[Stored records]
※ ※ ※

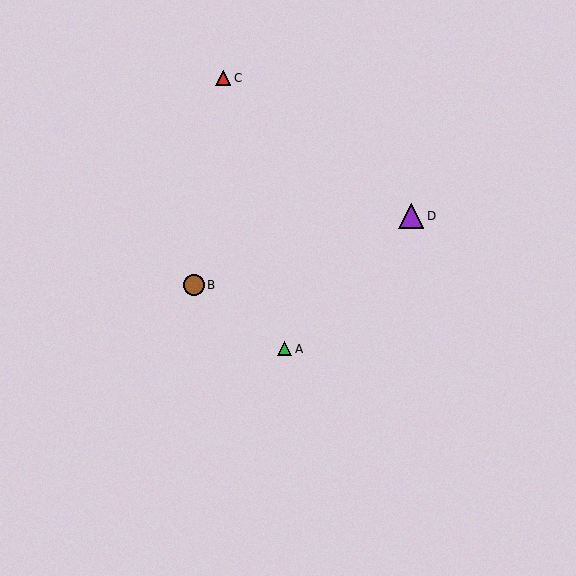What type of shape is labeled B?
Shape B is a brown circle.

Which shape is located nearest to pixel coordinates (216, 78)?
The red triangle (labeled C) at (223, 78) is nearest to that location.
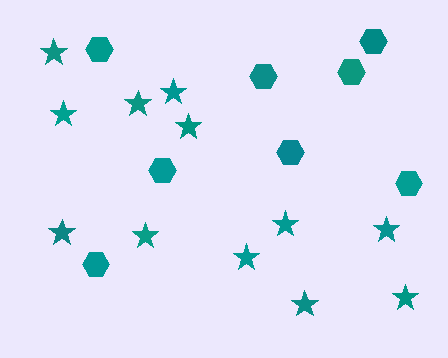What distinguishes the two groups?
There are 2 groups: one group of hexagons (8) and one group of stars (12).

※ ※ ※

_Your instructions_. Your job is to transcribe the entries above exactly; skip the pictures.

_Task solution_.
What type of shape is labeled B?
Shape B is a brown circle.

Which shape is located nearest to pixel coordinates (216, 78)?
The red triangle (labeled C) at (223, 78) is nearest to that location.
What distinguishes the two groups?
There are 2 groups: one group of hexagons (8) and one group of stars (12).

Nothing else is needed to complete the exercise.